Supplied data:
* * * * * * *

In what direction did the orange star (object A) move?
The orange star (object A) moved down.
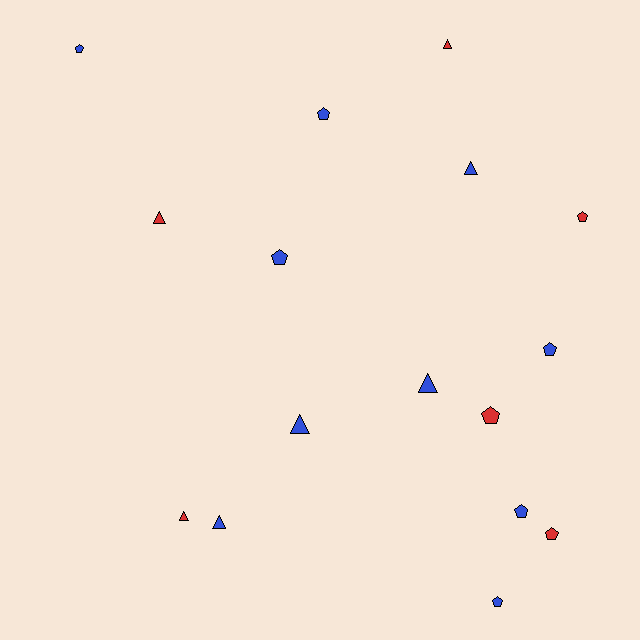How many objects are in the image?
There are 16 objects.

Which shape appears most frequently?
Pentagon, with 9 objects.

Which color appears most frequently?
Blue, with 10 objects.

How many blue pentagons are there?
There are 6 blue pentagons.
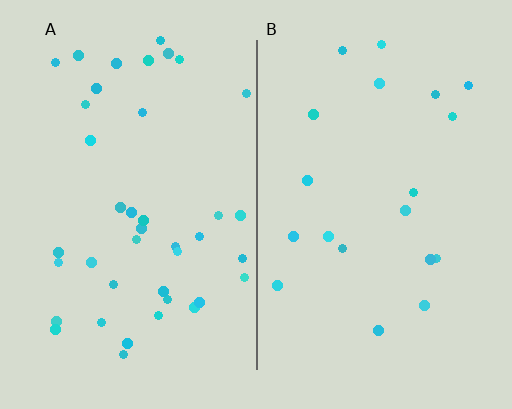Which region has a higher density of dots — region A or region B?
A (the left).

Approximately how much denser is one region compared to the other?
Approximately 2.1× — region A over region B.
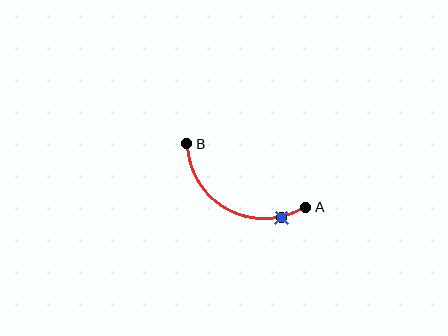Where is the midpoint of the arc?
The arc midpoint is the point on the curve farthest from the straight line joining A and B. It sits below that line.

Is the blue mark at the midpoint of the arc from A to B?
No. The blue mark lies on the arc but is closer to endpoint A. The arc midpoint would be at the point on the curve equidistant along the arc from both A and B.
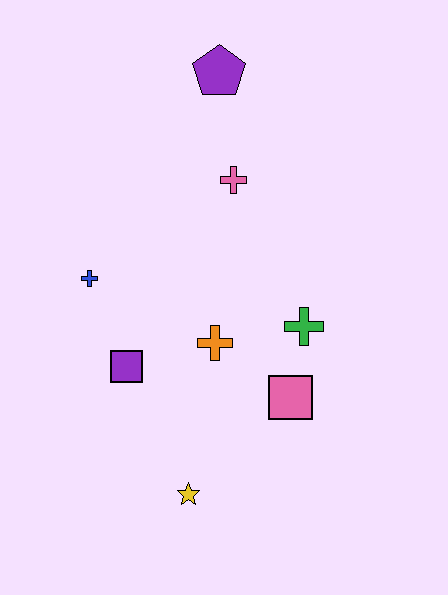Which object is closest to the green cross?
The pink square is closest to the green cross.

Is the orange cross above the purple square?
Yes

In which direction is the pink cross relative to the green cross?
The pink cross is above the green cross.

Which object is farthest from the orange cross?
The purple pentagon is farthest from the orange cross.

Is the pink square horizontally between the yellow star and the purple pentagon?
No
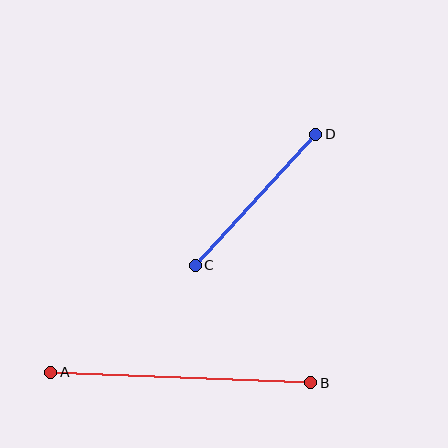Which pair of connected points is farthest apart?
Points A and B are farthest apart.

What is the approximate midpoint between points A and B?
The midpoint is at approximately (181, 378) pixels.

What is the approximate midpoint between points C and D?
The midpoint is at approximately (256, 200) pixels.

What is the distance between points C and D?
The distance is approximately 178 pixels.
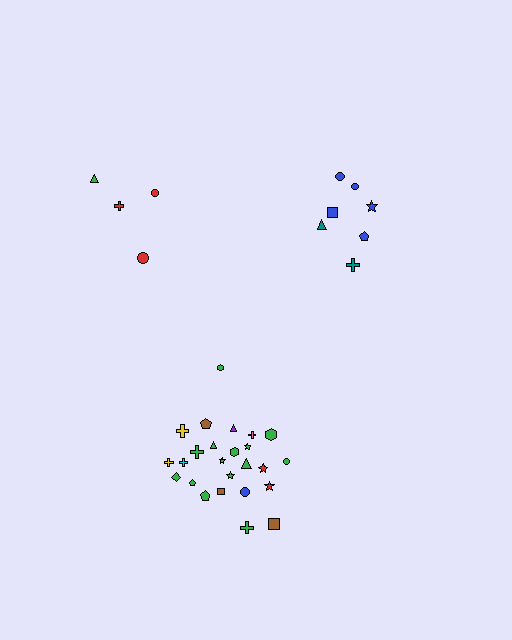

* * * * * * *

Copy the entries exactly. Leave out the images.

In what direction did the orange star (object A) move?
The orange star (object A) moved down.
How many objects are in the image?
There are 16 objects.

Which shape appears most frequently?
Pentagon, with 9 objects.

Which color appears most frequently?
Blue, with 10 objects.

How many blue pentagons are there?
There are 6 blue pentagons.
Which region has a higher density of dots — region A or region B?
A (the left).

Approximately how much denser is one region compared to the other?
Approximately 2.1× — region A over region B.
Where is the midpoint of the arc?
The arc midpoint is the point on the curve farthest from the straight line joining A and B. It sits below that line.

Is the blue mark at the midpoint of the arc from A to B?
No. The blue mark lies on the arc but is closer to endpoint A. The arc midpoint would be at the point on the curve equidistant along the arc from both A and B.
Which object is closest to the green cross?
The pink square is closest to the green cross.

Is the orange cross above the purple square?
Yes

In which direction is the pink cross relative to the green cross?
The pink cross is above the green cross.

Which object is farthest from the orange cross?
The purple pentagon is farthest from the orange cross.

Is the pink square horizontally between the yellow star and the purple pentagon?
No
Which pair of connected points is farthest apart?
Points A and B are farthest apart.

What is the approximate midpoint between points A and B?
The midpoint is at approximately (181, 378) pixels.

What is the approximate midpoint between points C and D?
The midpoint is at approximately (256, 200) pixels.

What is the distance between points C and D?
The distance is approximately 178 pixels.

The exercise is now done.